WHAT TO WORK ON » Each entry below is to be given again word for word, with no pictures.

MATERIAL PROVIDED »
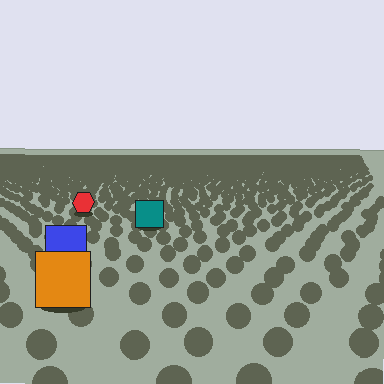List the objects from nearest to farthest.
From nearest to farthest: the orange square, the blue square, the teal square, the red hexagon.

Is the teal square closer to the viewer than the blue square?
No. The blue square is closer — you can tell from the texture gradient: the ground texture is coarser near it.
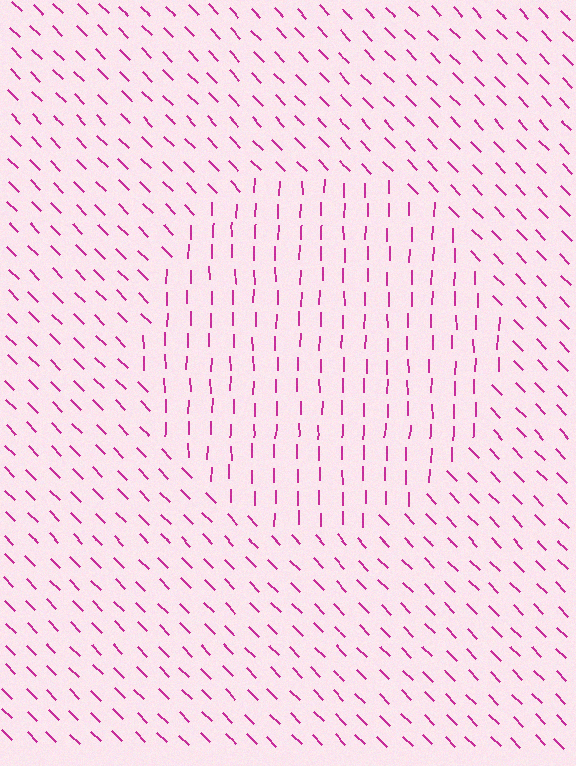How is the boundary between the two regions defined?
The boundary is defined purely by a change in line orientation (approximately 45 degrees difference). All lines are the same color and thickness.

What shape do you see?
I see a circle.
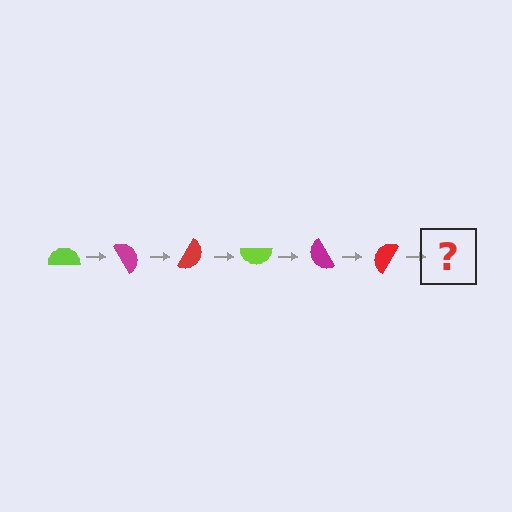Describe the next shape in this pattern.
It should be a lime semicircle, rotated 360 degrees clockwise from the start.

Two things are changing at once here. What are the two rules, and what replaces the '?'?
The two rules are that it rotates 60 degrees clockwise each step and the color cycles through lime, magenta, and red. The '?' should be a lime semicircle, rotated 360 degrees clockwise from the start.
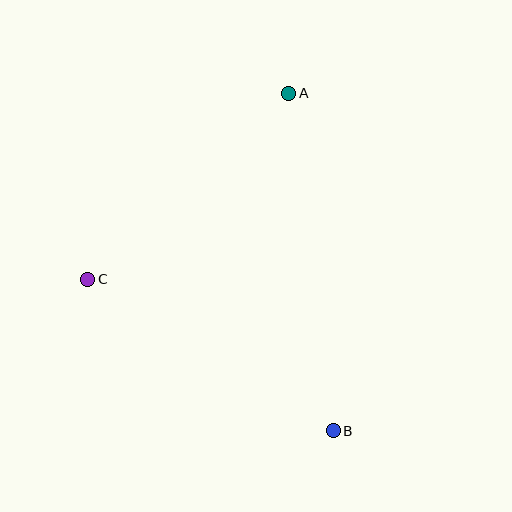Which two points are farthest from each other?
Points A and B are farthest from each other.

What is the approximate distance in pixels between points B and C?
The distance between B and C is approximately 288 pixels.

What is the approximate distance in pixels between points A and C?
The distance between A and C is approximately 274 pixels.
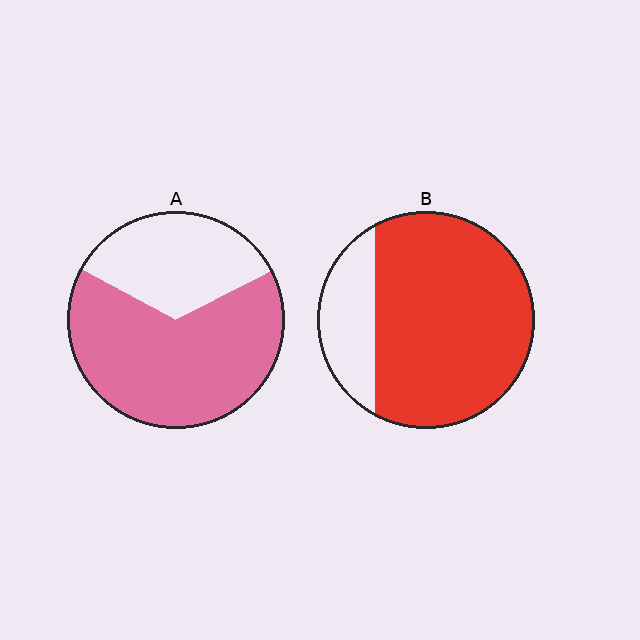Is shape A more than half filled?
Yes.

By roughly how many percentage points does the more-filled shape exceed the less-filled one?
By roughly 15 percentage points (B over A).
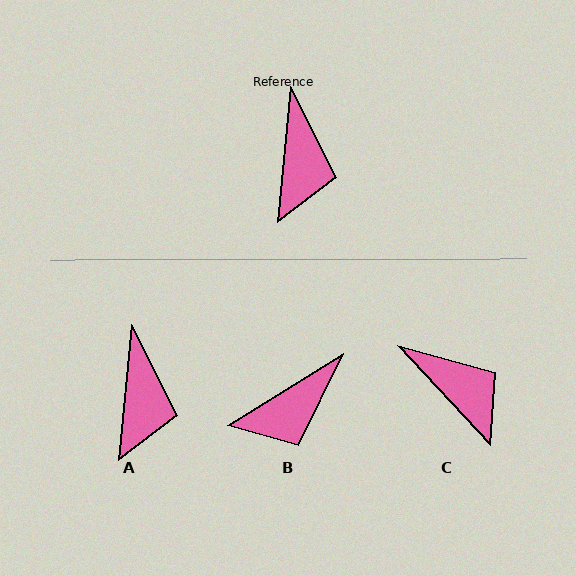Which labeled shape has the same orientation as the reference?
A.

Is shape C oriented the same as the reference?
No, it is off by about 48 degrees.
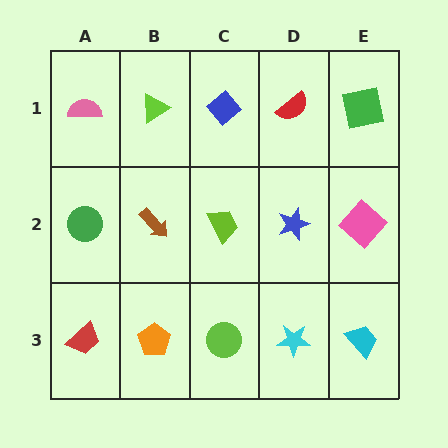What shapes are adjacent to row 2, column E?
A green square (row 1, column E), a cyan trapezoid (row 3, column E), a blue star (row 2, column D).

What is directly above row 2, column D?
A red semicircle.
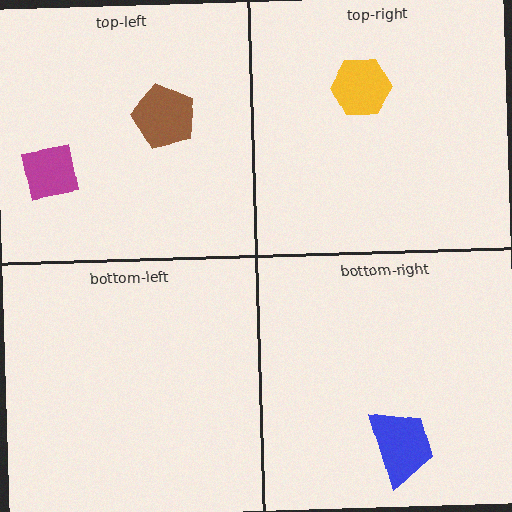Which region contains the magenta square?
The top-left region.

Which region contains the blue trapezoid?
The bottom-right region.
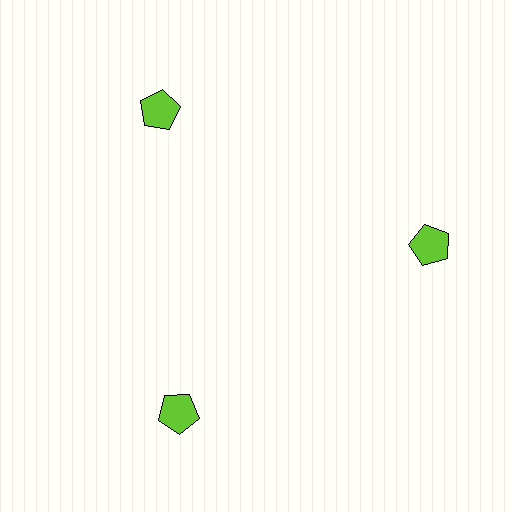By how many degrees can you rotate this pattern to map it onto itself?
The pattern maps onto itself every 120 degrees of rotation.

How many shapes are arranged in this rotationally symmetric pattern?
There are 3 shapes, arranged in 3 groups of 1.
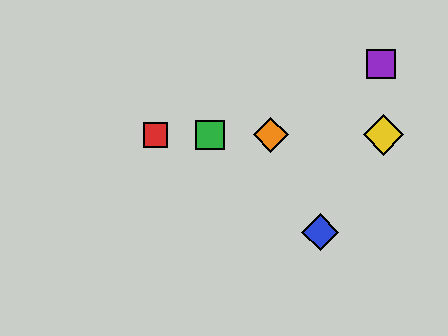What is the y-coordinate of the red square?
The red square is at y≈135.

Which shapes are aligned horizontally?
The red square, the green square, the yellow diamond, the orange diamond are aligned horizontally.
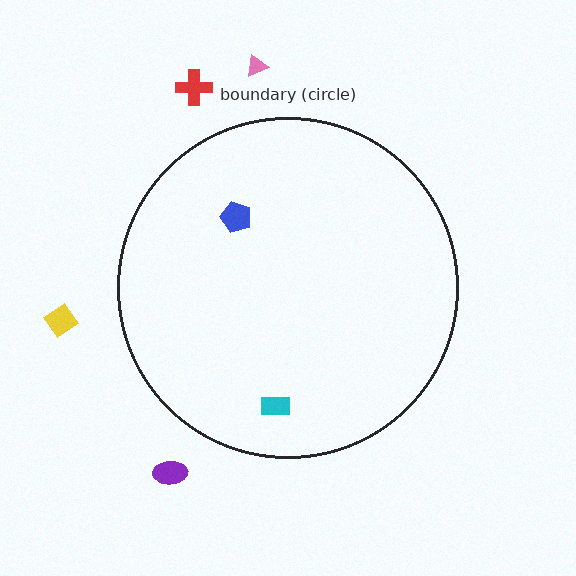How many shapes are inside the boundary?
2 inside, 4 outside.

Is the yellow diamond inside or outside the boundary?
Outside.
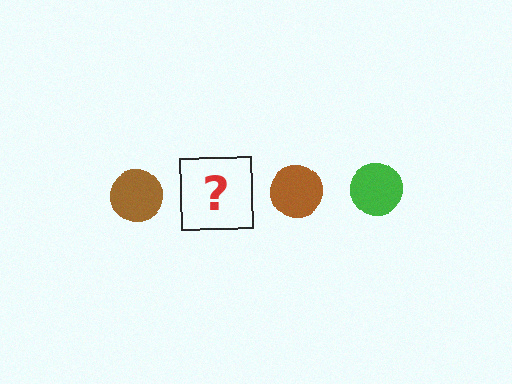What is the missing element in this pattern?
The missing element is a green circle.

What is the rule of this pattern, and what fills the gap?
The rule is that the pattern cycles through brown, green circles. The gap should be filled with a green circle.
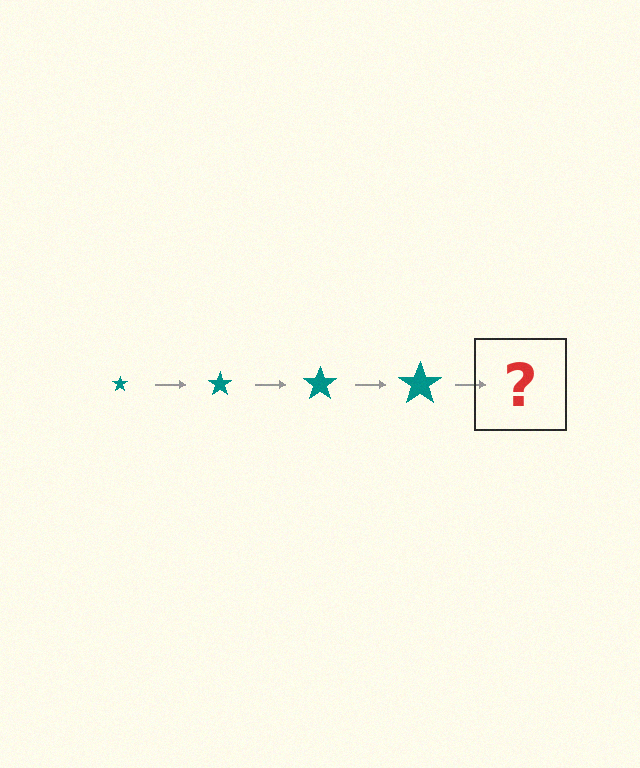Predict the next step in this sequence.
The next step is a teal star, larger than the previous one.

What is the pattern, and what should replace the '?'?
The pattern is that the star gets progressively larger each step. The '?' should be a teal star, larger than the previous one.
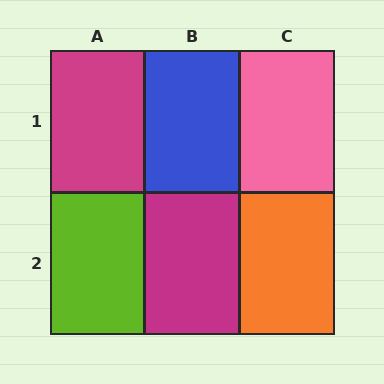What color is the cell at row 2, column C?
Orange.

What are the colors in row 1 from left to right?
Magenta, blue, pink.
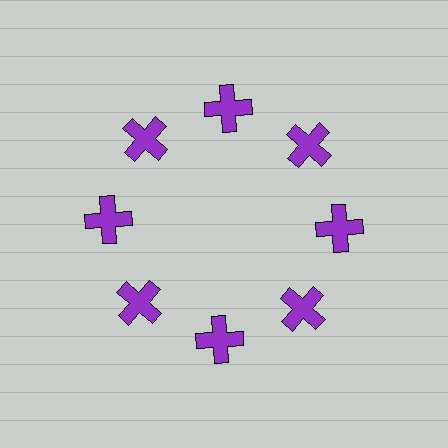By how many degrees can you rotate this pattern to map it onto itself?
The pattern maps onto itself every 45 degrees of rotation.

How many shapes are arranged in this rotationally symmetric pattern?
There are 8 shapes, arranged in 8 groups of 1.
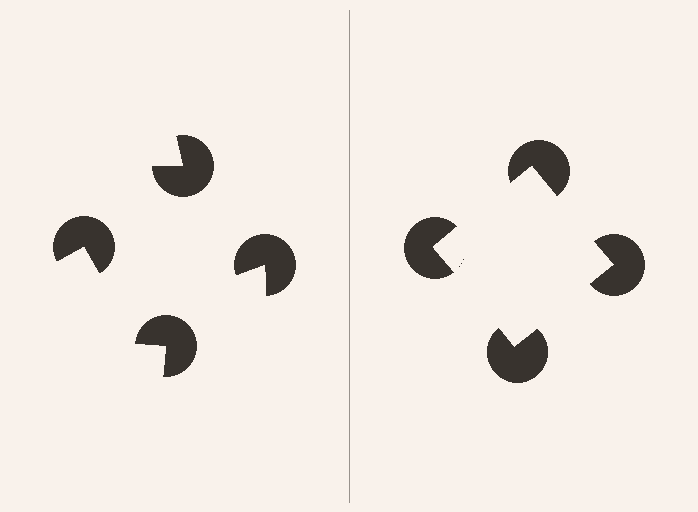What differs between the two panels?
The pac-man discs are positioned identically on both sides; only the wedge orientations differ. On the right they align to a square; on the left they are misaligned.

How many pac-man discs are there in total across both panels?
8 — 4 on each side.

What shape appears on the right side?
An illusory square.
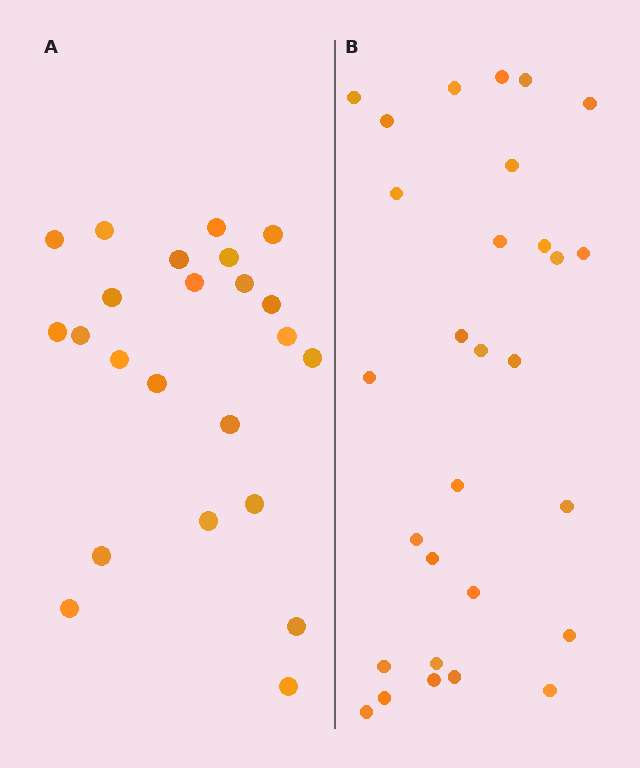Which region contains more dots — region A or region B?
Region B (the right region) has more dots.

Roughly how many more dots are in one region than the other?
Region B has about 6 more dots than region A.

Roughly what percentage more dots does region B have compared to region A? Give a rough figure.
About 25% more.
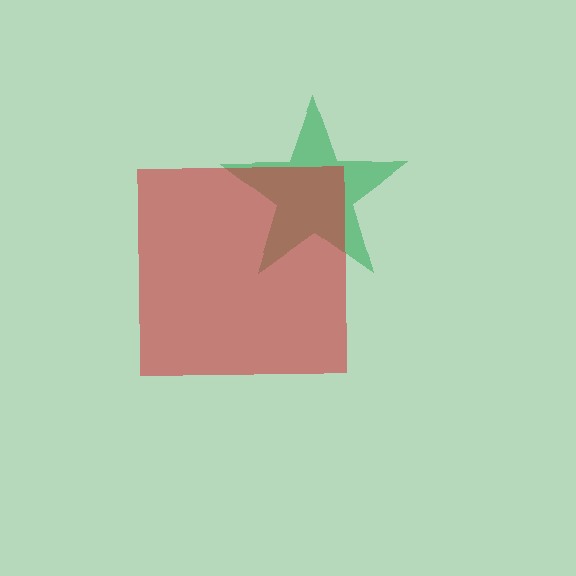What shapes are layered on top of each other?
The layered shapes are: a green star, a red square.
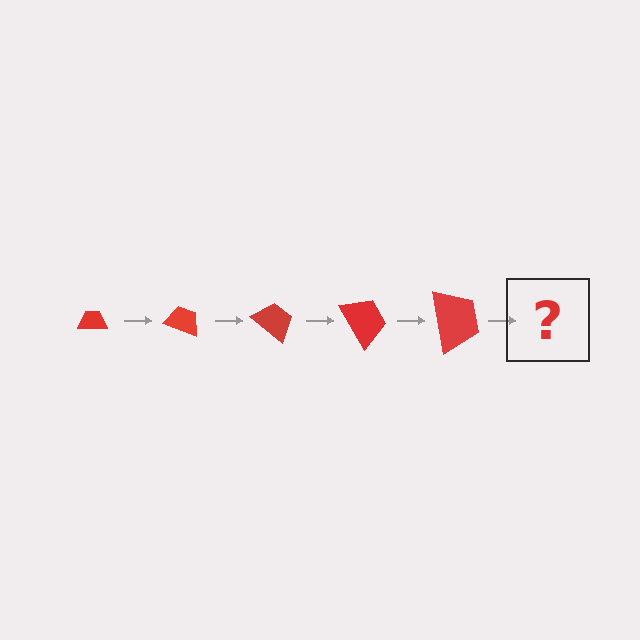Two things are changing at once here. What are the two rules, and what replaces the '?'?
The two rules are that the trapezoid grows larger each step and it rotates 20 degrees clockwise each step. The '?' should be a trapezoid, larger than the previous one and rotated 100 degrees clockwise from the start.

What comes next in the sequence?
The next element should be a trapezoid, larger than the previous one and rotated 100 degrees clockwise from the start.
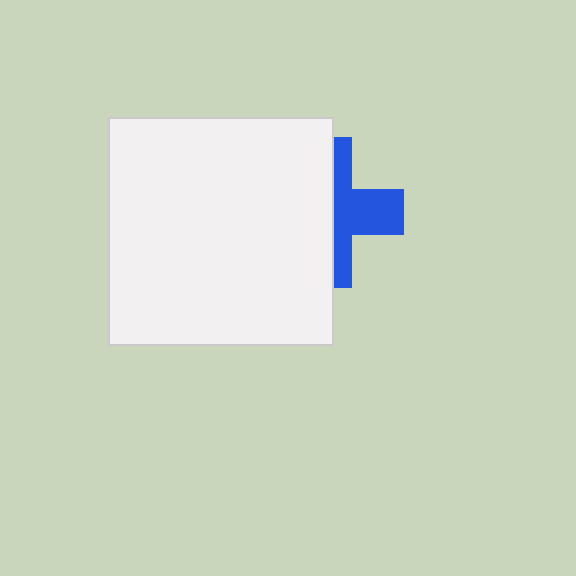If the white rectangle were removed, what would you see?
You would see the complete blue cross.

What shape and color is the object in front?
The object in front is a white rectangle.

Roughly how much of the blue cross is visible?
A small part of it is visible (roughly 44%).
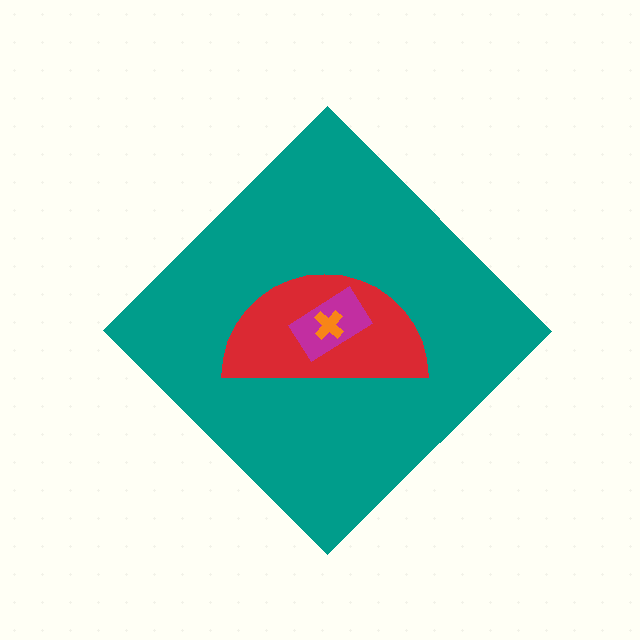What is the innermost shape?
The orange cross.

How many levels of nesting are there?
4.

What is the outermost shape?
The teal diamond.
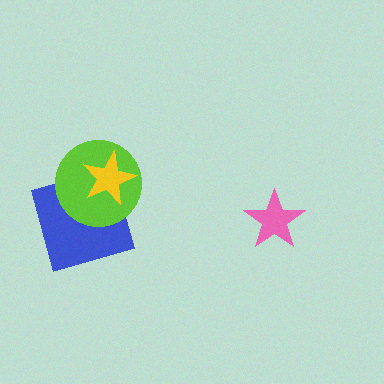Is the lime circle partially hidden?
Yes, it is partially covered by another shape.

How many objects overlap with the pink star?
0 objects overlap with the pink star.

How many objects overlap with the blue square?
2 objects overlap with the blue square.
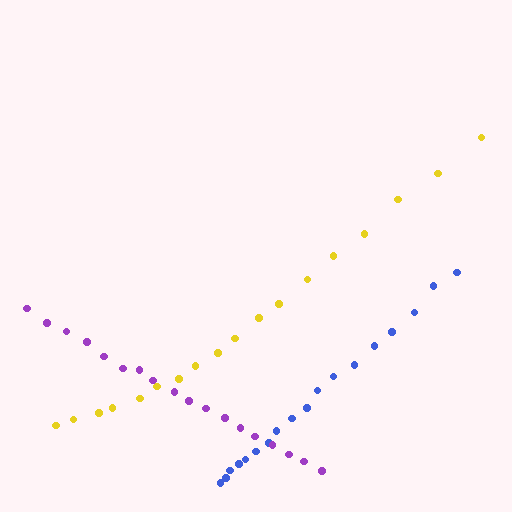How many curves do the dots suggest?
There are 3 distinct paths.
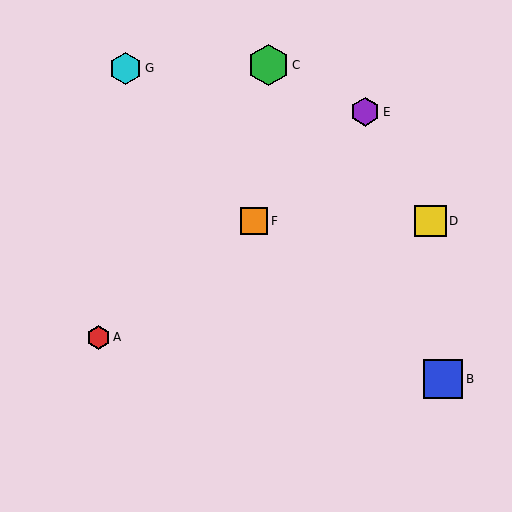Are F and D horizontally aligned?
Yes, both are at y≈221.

FINAL RESULT »
List the objects from nearest to farthest.
From nearest to farthest: the orange square, the blue square, the teal square, the red hexagon.

Is the teal square closer to the viewer than the blue square?
No. The blue square is closer — you can tell from the texture gradient: the ground texture is coarser near it.
How is the boundary between the two regions defined?
The boundary is defined purely by a change in line orientation (approximately 45 degrees difference). All lines are the same color and thickness.

What shape do you see?
I see a circle.
Describe the next shape in this pattern.
It should be a lime semicircle, rotated 360 degrees clockwise from the start.

Two things are changing at once here. What are the two rules, and what replaces the '?'?
The two rules are that it rotates 60 degrees clockwise each step and the color cycles through lime, magenta, and red. The '?' should be a lime semicircle, rotated 360 degrees clockwise from the start.
Which two points are farthest from each other?
Points A and B are farthest from each other.

What is the approximate distance in pixels between points B and C?
The distance between B and C is approximately 288 pixels.

What is the approximate distance in pixels between points A and C?
The distance between A and C is approximately 274 pixels.
Is shape A more than half filled?
Yes.

By roughly how many percentage points does the more-filled shape exceed the less-filled one?
By roughly 15 percentage points (B over A).
Which labeled shape has the same orientation as the reference?
A.

Is shape C oriented the same as the reference?
No, it is off by about 48 degrees.
What shapes are adjacent to row 2, column E?
A green square (row 1, column E), a cyan trapezoid (row 3, column E), a blue star (row 2, column D).

What is directly above row 2, column D?
A red semicircle.
Which region contains the magenta square?
The top-left region.

Which region contains the blue trapezoid?
The bottom-right region.
By how many degrees can you rotate this pattern to map it onto itself?
The pattern maps onto itself every 120 degrees of rotation.

How many shapes are arranged in this rotationally symmetric pattern?
There are 3 shapes, arranged in 3 groups of 1.
What is the y-coordinate of the red square?
The red square is at y≈135.

Which shapes are aligned horizontally?
The red square, the green square, the yellow diamond, the orange diamond are aligned horizontally.
How many shapes are inside the boundary?
2 inside, 4 outside.

Is the yellow diamond inside or outside the boundary?
Outside.
What is the missing element in this pattern?
The missing element is a green circle.

What is the rule of this pattern, and what fills the gap?
The rule is that the pattern cycles through brown, green circles. The gap should be filled with a green circle.
Predict the next step in this sequence.
The next step is a teal star, larger than the previous one.

What is the pattern, and what should replace the '?'?
The pattern is that the star gets progressively larger each step. The '?' should be a teal star, larger than the previous one.
What color is the cell at row 2, column C?
Orange.

What are the colors in row 1 from left to right?
Magenta, blue, pink.
By how many degrees can you rotate this pattern to map it onto itself?
The pattern maps onto itself every 45 degrees of rotation.

How many shapes are arranged in this rotationally symmetric pattern?
There are 8 shapes, arranged in 8 groups of 1.
What differs between the two panels?
The pac-man discs are positioned identically on both sides; only the wedge orientations differ. On the right they align to a square; on the left they are misaligned.

How many pac-man discs are there in total across both panels?
8 — 4 on each side.

What shape appears on the right side?
An illusory square.
Which region contains more dots — region A or region B?
Region B (the right region) has more dots.

Roughly how many more dots are in one region than the other?
Region B has about 6 more dots than region A.

Roughly what percentage more dots does region B have compared to region A? Give a rough figure.
About 25% more.
What shapes are layered on top of each other?
The layered shapes are: a green star, a red square.
Two things are changing at once here. What are the two rules, and what replaces the '?'?
The two rules are that the trapezoid grows larger each step and it rotates 20 degrees clockwise each step. The '?' should be a trapezoid, larger than the previous one and rotated 100 degrees clockwise from the start.

What comes next in the sequence?
The next element should be a trapezoid, larger than the previous one and rotated 100 degrees clockwise from the start.
If the white rectangle were removed, what would you see?
You would see the complete blue cross.

What shape and color is the object in front?
The object in front is a white rectangle.

Roughly how much of the blue cross is visible?
A small part of it is visible (roughly 44%).
What is the innermost shape?
The orange cross.

How many levels of nesting are there?
4.

What is the outermost shape?
The teal diamond.
Is the lime circle partially hidden?
Yes, it is partially covered by another shape.

How many objects overlap with the pink star?
0 objects overlap with the pink star.

How many objects overlap with the blue square?
2 objects overlap with the blue square.
How many curves do the dots suggest?
There are 3 distinct paths.
Are F and D horizontally aligned?
Yes, both are at y≈221.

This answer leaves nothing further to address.